-- start of RECORDS FOR PROCESSING --

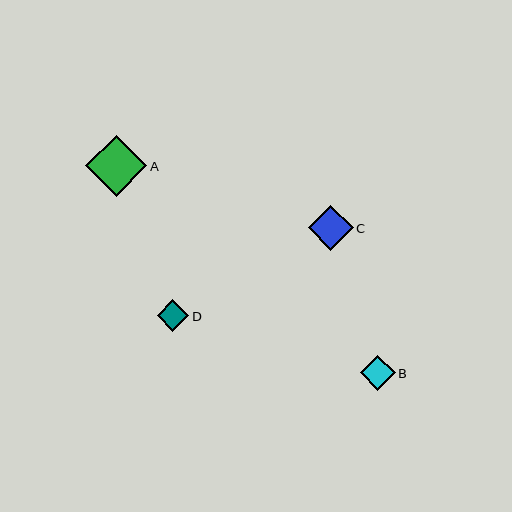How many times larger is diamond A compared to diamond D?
Diamond A is approximately 1.9 times the size of diamond D.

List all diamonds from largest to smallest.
From largest to smallest: A, C, B, D.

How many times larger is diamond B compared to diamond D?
Diamond B is approximately 1.1 times the size of diamond D.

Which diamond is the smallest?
Diamond D is the smallest with a size of approximately 32 pixels.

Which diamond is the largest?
Diamond A is the largest with a size of approximately 61 pixels.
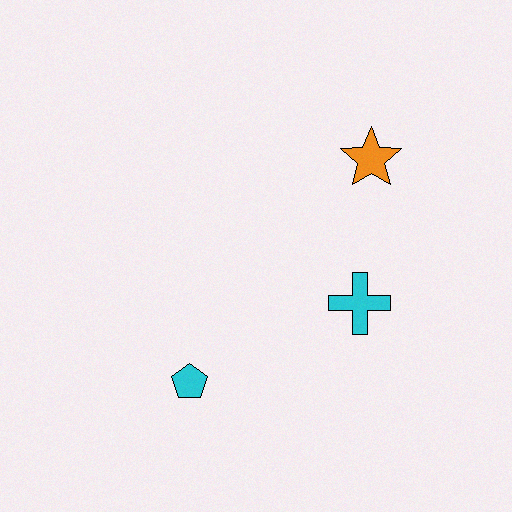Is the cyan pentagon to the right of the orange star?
No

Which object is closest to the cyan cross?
The orange star is closest to the cyan cross.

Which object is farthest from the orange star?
The cyan pentagon is farthest from the orange star.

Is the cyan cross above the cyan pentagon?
Yes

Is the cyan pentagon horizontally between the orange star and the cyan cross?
No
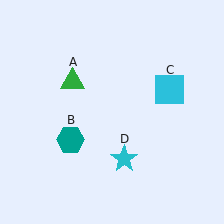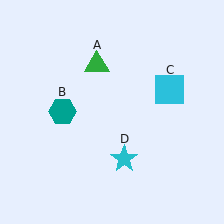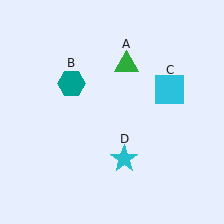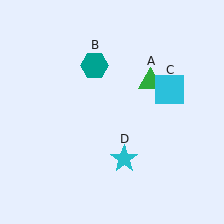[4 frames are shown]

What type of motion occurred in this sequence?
The green triangle (object A), teal hexagon (object B) rotated clockwise around the center of the scene.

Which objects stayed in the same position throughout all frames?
Cyan square (object C) and cyan star (object D) remained stationary.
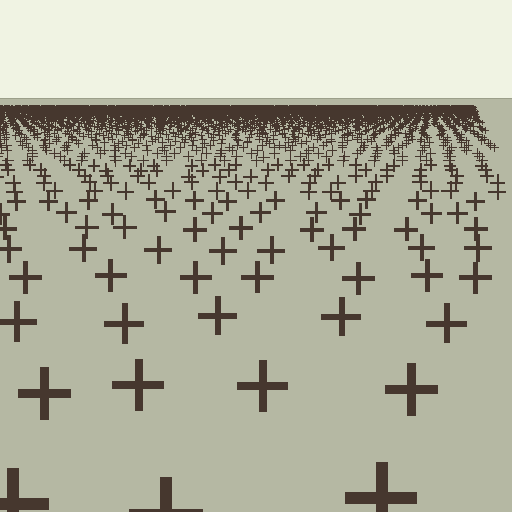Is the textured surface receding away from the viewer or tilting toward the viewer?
The surface is receding away from the viewer. Texture elements get smaller and denser toward the top.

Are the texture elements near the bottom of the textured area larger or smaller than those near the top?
Larger. Near the bottom, elements are closer to the viewer and appear at a bigger on-screen size.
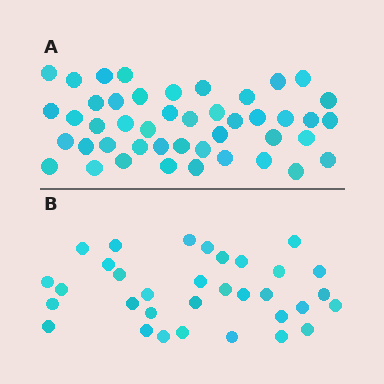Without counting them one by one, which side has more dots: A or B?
Region A (the top region) has more dots.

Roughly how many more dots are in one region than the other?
Region A has roughly 12 or so more dots than region B.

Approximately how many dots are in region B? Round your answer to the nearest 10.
About 30 dots. (The exact count is 33, which rounds to 30.)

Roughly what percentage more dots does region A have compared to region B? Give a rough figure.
About 35% more.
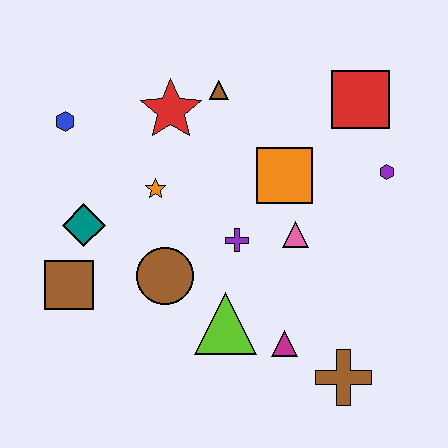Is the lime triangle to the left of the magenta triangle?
Yes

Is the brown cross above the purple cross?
No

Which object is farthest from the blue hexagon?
The brown cross is farthest from the blue hexagon.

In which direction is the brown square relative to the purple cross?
The brown square is to the left of the purple cross.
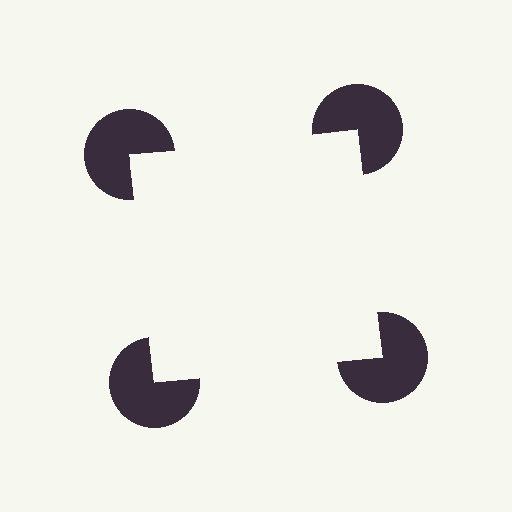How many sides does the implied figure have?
4 sides.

-- end of RECORDS FOR PROCESSING --

*WHAT IS REQUIRED:* Print all of the records shown above exactly, leaving out each picture.

*ANSWER:*
How many times larger is diamond A compared to diamond D?
Diamond A is approximately 1.9 times the size of diamond D.

List all diamonds from largest to smallest.
From largest to smallest: A, C, B, D.

How many times larger is diamond B compared to diamond D?
Diamond B is approximately 1.1 times the size of diamond D.

Which diamond is the smallest?
Diamond D is the smallest with a size of approximately 32 pixels.

Which diamond is the largest?
Diamond A is the largest with a size of approximately 61 pixels.
Is the cyan pentagon to the right of the orange star?
No

Which object is closest to the cyan cross?
The orange star is closest to the cyan cross.

Which object is farthest from the orange star?
The cyan pentagon is farthest from the orange star.

Is the cyan cross above the cyan pentagon?
Yes

Is the cyan pentagon horizontally between the orange star and the cyan cross?
No
[4 frames are shown]

What type of motion occurred in this sequence?
The green triangle (object A), teal hexagon (object B) rotated clockwise around the center of the scene.

Which objects stayed in the same position throughout all frames?
Cyan square (object C) and cyan star (object D) remained stationary.
Is the textured surface receding away from the viewer or tilting toward the viewer?
The surface is receding away from the viewer. Texture elements get smaller and denser toward the top.

Are the texture elements near the bottom of the textured area larger or smaller than those near the top?
Larger. Near the bottom, elements are closer to the viewer and appear at a bigger on-screen size.
Without counting them one by one, which side has more dots: A or B?
Region A (the top region) has more dots.

Roughly how many more dots are in one region than the other?
Region A has roughly 12 or so more dots than region B.

Approximately how many dots are in region B? Round your answer to the nearest 10.
About 30 dots. (The exact count is 33, which rounds to 30.)

Roughly what percentage more dots does region A have compared to region B? Give a rough figure.
About 35% more.
Is the lime triangle to the left of the magenta triangle?
Yes

Is the brown cross above the purple cross?
No

Which object is farthest from the blue hexagon?
The brown cross is farthest from the blue hexagon.

In which direction is the brown square relative to the purple cross?
The brown square is to the left of the purple cross.
How many sides does the implied figure have?
4 sides.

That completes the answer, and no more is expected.